_What you should do_
Write out the material exactly, leaving every picture behind.

_Provided records_

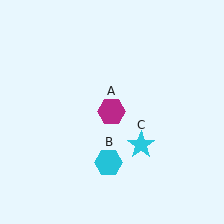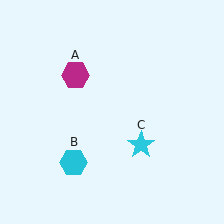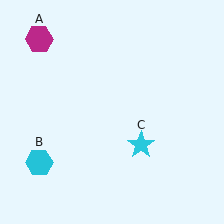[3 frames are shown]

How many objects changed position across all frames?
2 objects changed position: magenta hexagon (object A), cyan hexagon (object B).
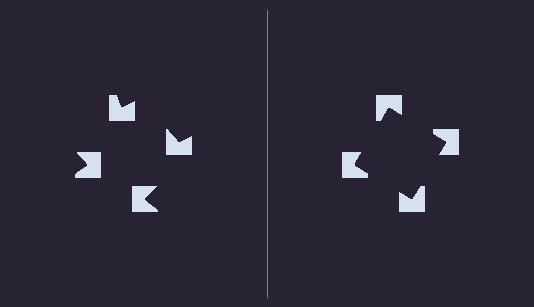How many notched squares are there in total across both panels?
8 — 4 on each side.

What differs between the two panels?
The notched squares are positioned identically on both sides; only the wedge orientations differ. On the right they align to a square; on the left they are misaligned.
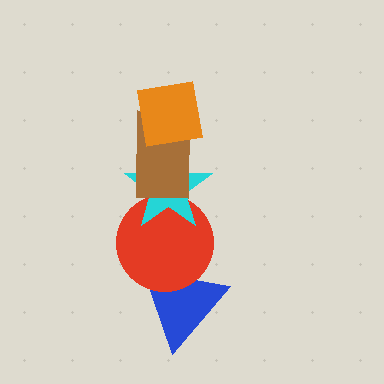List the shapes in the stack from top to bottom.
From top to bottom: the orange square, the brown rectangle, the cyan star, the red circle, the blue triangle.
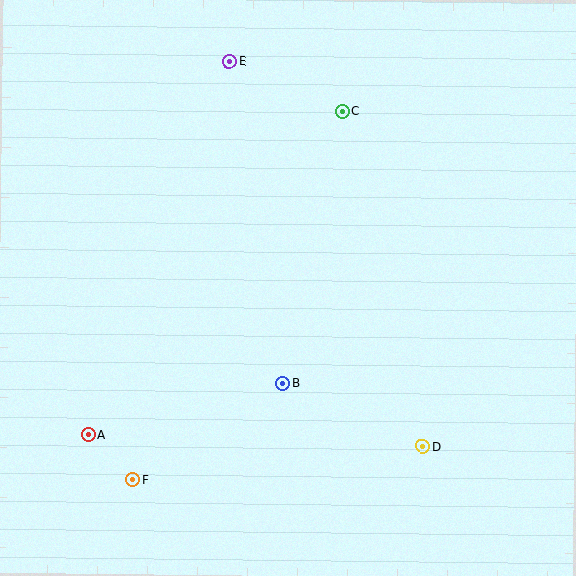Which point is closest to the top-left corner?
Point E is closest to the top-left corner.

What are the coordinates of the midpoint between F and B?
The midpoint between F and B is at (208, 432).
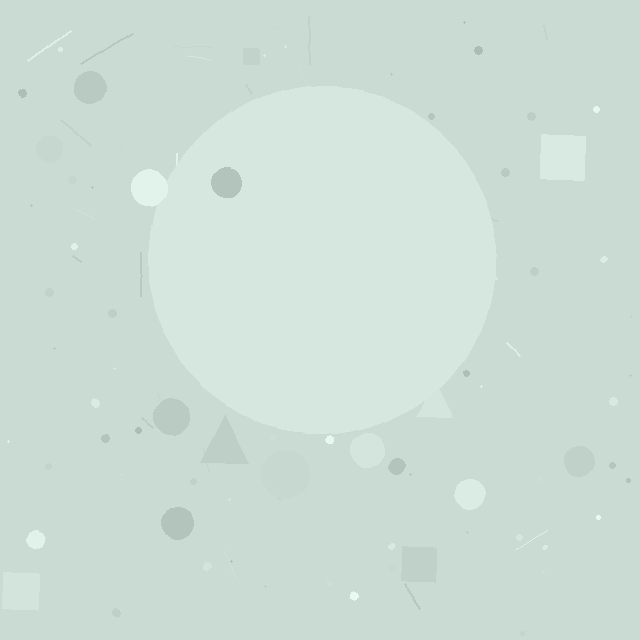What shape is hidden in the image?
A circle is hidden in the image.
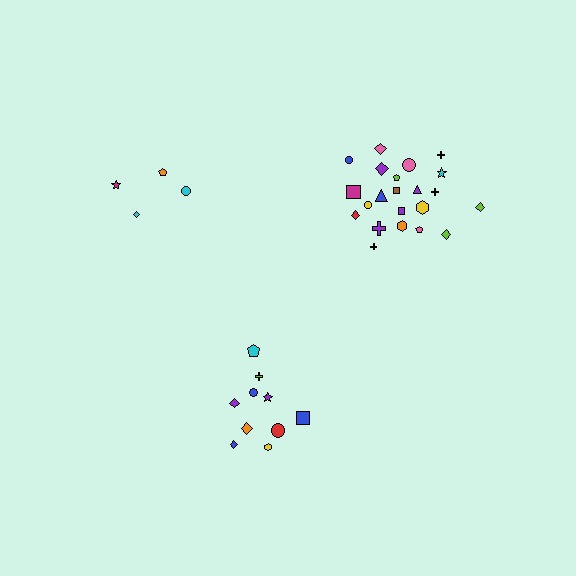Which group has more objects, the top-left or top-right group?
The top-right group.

_Exercise output_
[3 frames are shown]

How many objects changed position across all frames?
2 objects changed position: magenta hexagon (object A), cyan hexagon (object B).
How many notched squares are there in total across both panels?
8 — 4 on each side.

What differs between the two panels?
The notched squares are positioned identically on both sides; only the wedge orientations differ. On the right they align to a square; on the left they are misaligned.
List the shapes in the stack from top to bottom.
From top to bottom: the orange square, the brown rectangle, the cyan star, the red circle, the blue triangle.
Which point is closest to the top-left corner?
Point E is closest to the top-left corner.

What are the coordinates of the midpoint between F and B?
The midpoint between F and B is at (208, 432).
What shape is hidden in the image?
A circle is hidden in the image.
Which group has more objects, the top-left or top-right group?
The top-right group.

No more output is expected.